● Description of the task:
Take the line containing "What is the interval", the line containing "What is the range", and all lines between them, and transcribe them exactly. Leave out pictures.

● Given records:
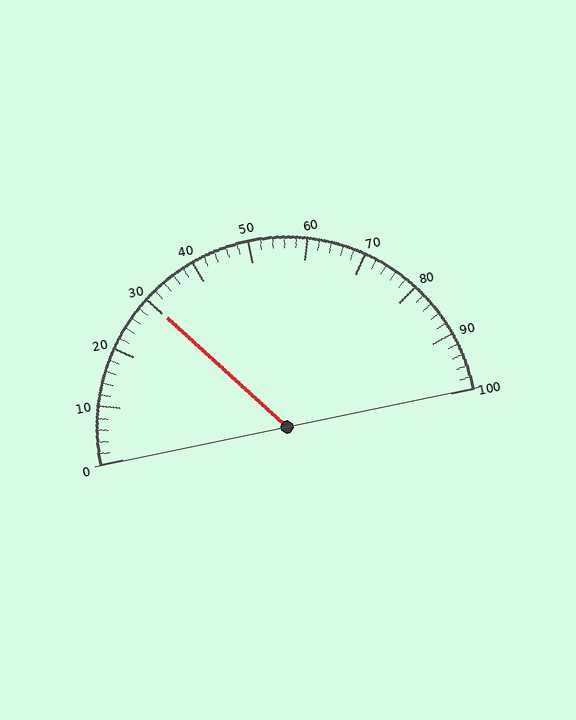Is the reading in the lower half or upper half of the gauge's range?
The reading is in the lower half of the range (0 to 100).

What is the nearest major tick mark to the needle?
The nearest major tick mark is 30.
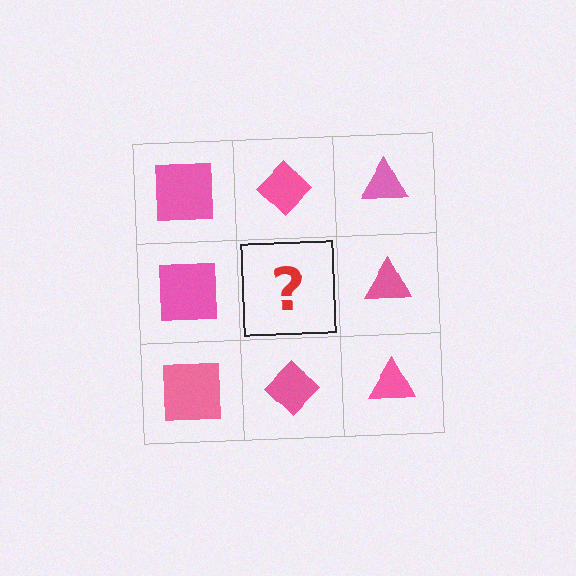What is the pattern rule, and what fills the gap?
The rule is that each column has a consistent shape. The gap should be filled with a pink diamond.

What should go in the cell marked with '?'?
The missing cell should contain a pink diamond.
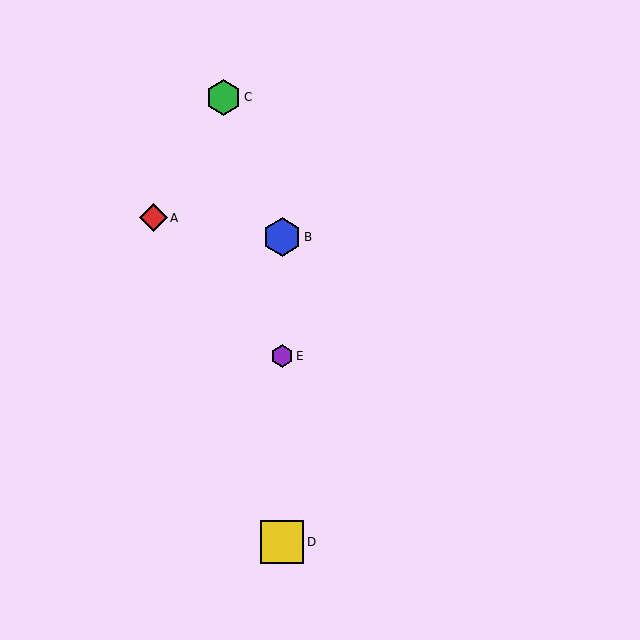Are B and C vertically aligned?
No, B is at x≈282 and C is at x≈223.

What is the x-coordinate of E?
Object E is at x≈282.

* * *

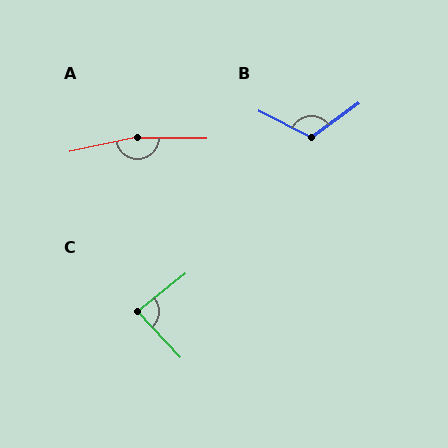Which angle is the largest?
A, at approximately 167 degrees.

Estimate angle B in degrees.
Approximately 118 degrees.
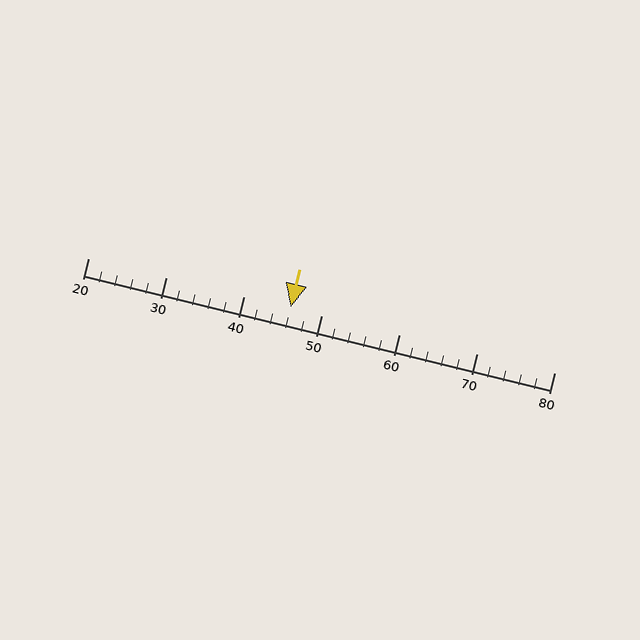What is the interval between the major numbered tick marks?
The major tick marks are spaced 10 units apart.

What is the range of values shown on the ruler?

---

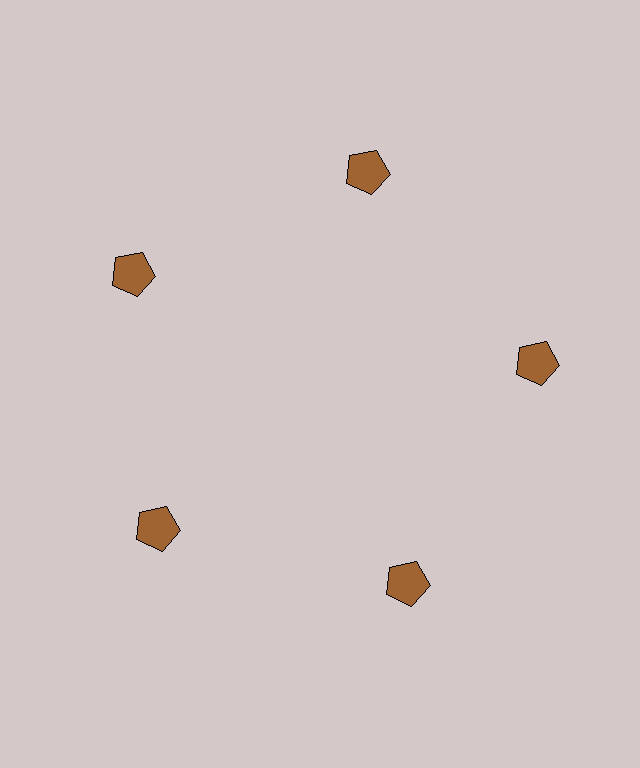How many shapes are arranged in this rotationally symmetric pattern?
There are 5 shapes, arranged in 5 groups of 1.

● Exercise result:
What is the interval between the major numbered tick marks?
The major tick marks are spaced 10 units apart.

What is the range of values shown on the ruler?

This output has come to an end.